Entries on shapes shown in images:
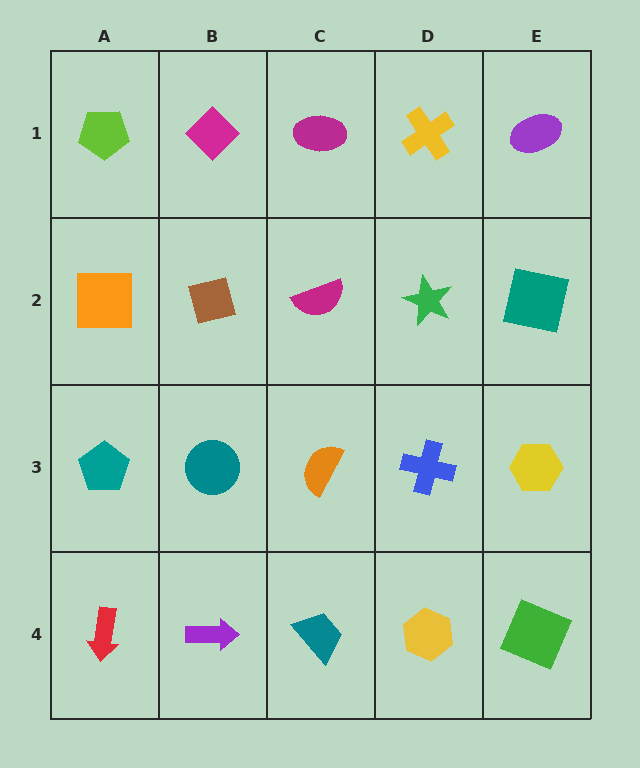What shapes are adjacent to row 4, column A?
A teal pentagon (row 3, column A), a purple arrow (row 4, column B).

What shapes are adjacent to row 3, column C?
A magenta semicircle (row 2, column C), a teal trapezoid (row 4, column C), a teal circle (row 3, column B), a blue cross (row 3, column D).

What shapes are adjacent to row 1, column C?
A magenta semicircle (row 2, column C), a magenta diamond (row 1, column B), a yellow cross (row 1, column D).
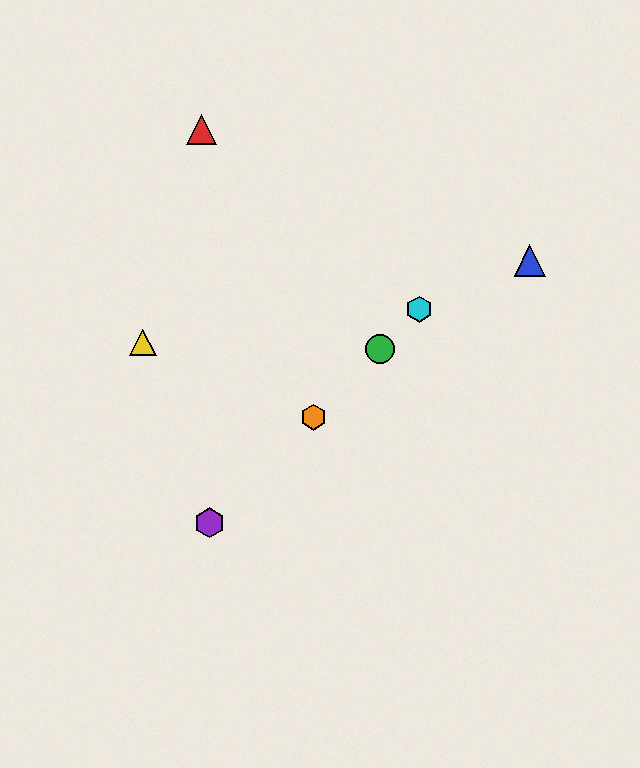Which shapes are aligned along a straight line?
The green circle, the purple hexagon, the orange hexagon, the cyan hexagon are aligned along a straight line.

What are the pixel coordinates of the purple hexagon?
The purple hexagon is at (210, 523).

What is required:
Quote every line word for word and keep the images out of the copy.

Expected answer:
What shapes are adjacent to row 4, column A?
A teal pentagon (row 3, column A), a purple arrow (row 4, column B).

What shapes are adjacent to row 3, column C?
A magenta semicircle (row 2, column C), a teal trapezoid (row 4, column C), a teal circle (row 3, column B), a blue cross (row 3, column D).

What shapes are adjacent to row 1, column C?
A magenta semicircle (row 2, column C), a magenta diamond (row 1, column B), a yellow cross (row 1, column D).
Which shapes are aligned along a straight line?
The green circle, the purple hexagon, the orange hexagon, the cyan hexagon are aligned along a straight line.

What are the pixel coordinates of the purple hexagon?
The purple hexagon is at (210, 523).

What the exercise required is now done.